* _Work to complete_
Retype the whole listing verbatim and keep the pictures out of it.

#### Supplied entries ####

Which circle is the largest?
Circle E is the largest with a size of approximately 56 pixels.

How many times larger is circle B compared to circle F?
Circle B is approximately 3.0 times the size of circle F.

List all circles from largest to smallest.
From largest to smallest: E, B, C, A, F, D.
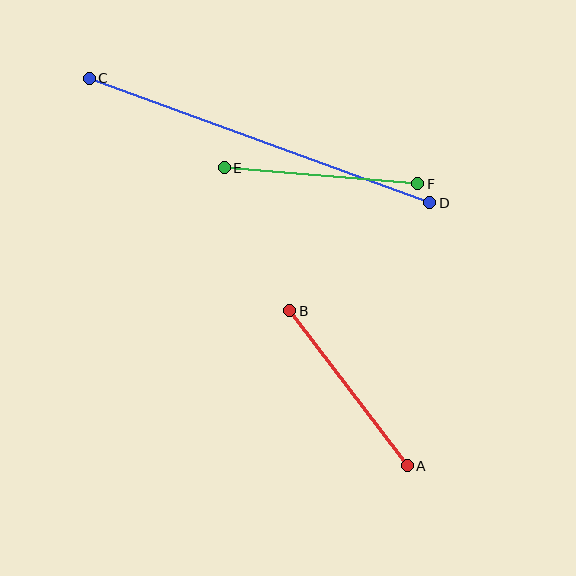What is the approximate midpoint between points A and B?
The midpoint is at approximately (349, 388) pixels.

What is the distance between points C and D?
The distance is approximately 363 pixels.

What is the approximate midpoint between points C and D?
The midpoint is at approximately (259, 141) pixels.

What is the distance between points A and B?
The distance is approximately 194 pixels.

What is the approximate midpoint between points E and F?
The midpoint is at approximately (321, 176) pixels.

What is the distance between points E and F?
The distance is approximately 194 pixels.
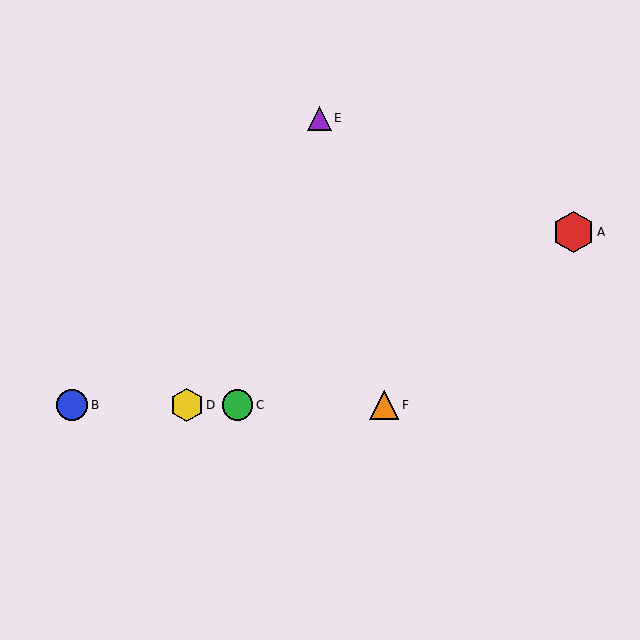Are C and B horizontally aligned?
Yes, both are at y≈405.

####

* _Solution_
Which circle is the largest?
Circle E is the largest with a size of approximately 56 pixels.

How many times larger is circle B compared to circle F?
Circle B is approximately 3.0 times the size of circle F.

List all circles from largest to smallest.
From largest to smallest: E, B, C, A, F, D.
What is the approximate midpoint between points A and B?
The midpoint is at approximately (349, 388) pixels.

What is the distance between points C and D?
The distance is approximately 363 pixels.

What is the approximate midpoint between points C and D?
The midpoint is at approximately (259, 141) pixels.

What is the distance between points A and B?
The distance is approximately 194 pixels.

What is the approximate midpoint between points E and F?
The midpoint is at approximately (321, 176) pixels.

What is the distance between points E and F?
The distance is approximately 194 pixels.
Are C and B horizontally aligned?
Yes, both are at y≈405.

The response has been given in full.